### Problem requirements
Print all records exactly, leaving nothing out.

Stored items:
+++++
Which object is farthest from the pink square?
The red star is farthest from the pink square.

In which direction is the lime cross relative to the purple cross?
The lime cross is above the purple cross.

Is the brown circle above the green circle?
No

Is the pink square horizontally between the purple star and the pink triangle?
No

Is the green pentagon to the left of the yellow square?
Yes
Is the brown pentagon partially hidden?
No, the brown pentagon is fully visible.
+++++
### Correct response
Which object is farthest from the pink square?
The red star is farthest from the pink square.

In which direction is the lime cross relative to the purple cross?
The lime cross is above the purple cross.

Is the brown circle above the green circle?
No

Is the pink square horizontally between the purple star and the pink triangle?
No

Is the green pentagon to the left of the yellow square?
Yes
Is the brown pentagon partially hidden?
No, the brown pentagon is fully visible.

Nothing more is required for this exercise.